> _WHAT THE EXERCISE ASKS_
Without the pictures, repeat all of the data exactly as it appears below.

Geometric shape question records
· · · · ·
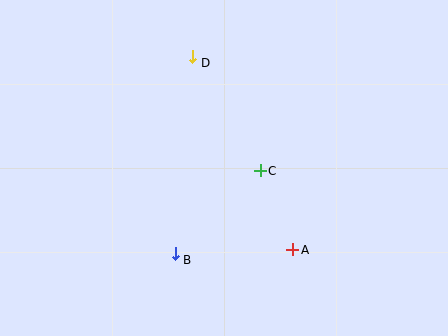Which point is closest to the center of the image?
Point C at (260, 171) is closest to the center.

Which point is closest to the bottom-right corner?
Point A is closest to the bottom-right corner.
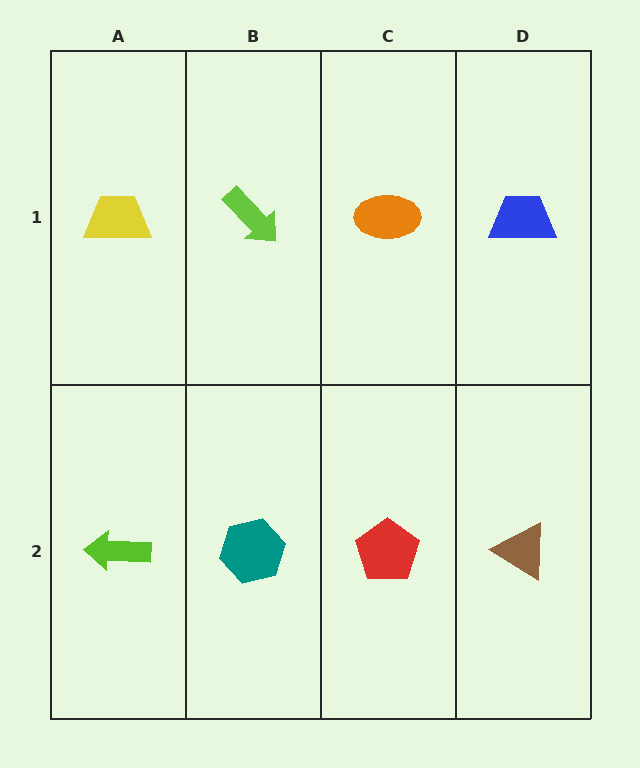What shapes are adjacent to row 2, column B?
A lime arrow (row 1, column B), a lime arrow (row 2, column A), a red pentagon (row 2, column C).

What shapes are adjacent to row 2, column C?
An orange ellipse (row 1, column C), a teal hexagon (row 2, column B), a brown triangle (row 2, column D).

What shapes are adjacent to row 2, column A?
A yellow trapezoid (row 1, column A), a teal hexagon (row 2, column B).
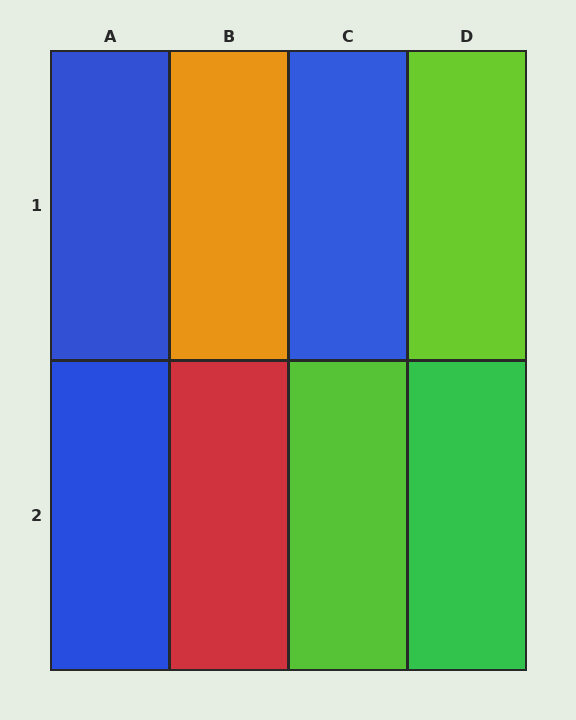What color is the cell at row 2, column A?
Blue.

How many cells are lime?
2 cells are lime.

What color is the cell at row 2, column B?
Red.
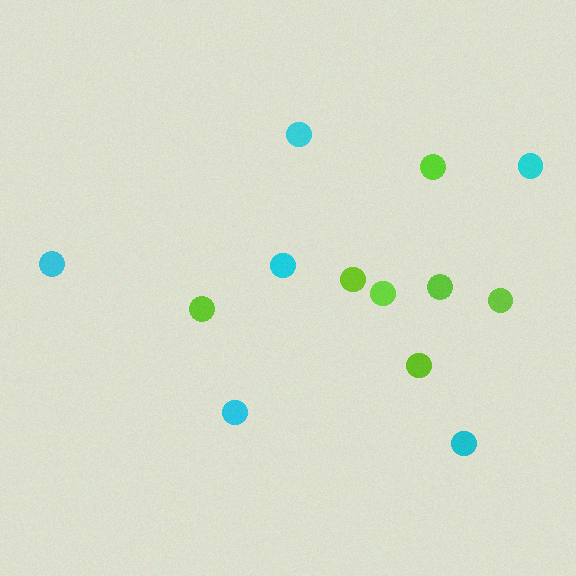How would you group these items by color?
There are 2 groups: one group of cyan circles (6) and one group of lime circles (7).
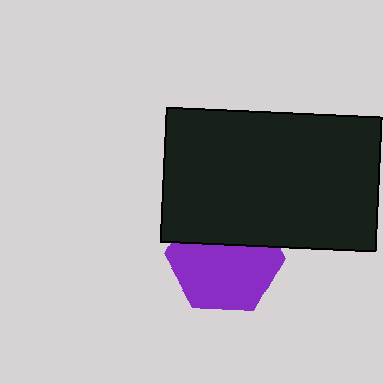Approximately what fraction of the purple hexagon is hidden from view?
Roughly 37% of the purple hexagon is hidden behind the black rectangle.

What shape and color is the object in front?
The object in front is a black rectangle.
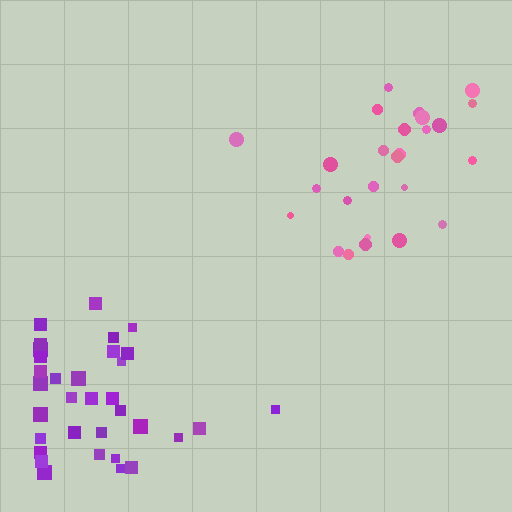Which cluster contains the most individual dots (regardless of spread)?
Purple (33).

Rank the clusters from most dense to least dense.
purple, pink.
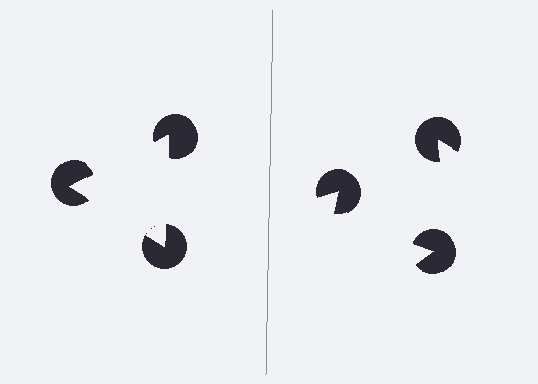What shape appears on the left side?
An illusory triangle.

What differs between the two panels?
The pac-man discs are positioned identically on both sides; only the wedge orientations differ. On the left they align to a triangle; on the right they are misaligned.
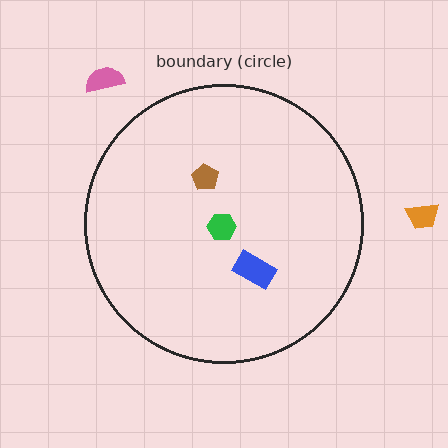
· · · · ·
> _YOUR RESPONSE_
Which point is closest to the center of the image?
Point C at (260, 171) is closest to the center.

Which point is closest to the bottom-right corner?
Point A is closest to the bottom-right corner.
What shapes are adjacent to row 2, column B?
A lime arrow (row 1, column B), a lime arrow (row 2, column A), a red pentagon (row 2, column C).

What shapes are adjacent to row 2, column C?
An orange ellipse (row 1, column C), a teal hexagon (row 2, column B), a brown triangle (row 2, column D).

What shapes are adjacent to row 2, column A?
A yellow trapezoid (row 1, column A), a teal hexagon (row 2, column B).
What color is the cell at row 2, column A?
Blue.

How many cells are lime?
2 cells are lime.

What color is the cell at row 2, column B?
Red.
How would you group these items by color?
There are 2 groups: one group of cyan circles (6) and one group of lime circles (7).
Approximately what fraction of the purple hexagon is hidden from view?
Roughly 37% of the purple hexagon is hidden behind the black rectangle.

What shape and color is the object in front?
The object in front is a black rectangle.
Which cluster contains the most individual dots (regardless of spread)?
Purple (33).

Rank the clusters from most dense to least dense.
purple, pink.
What shape appears on the left side?
An illusory triangle.

What differs between the two panels?
The pac-man discs are positioned identically on both sides; only the wedge orientations differ. On the left they align to a triangle; on the right they are misaligned.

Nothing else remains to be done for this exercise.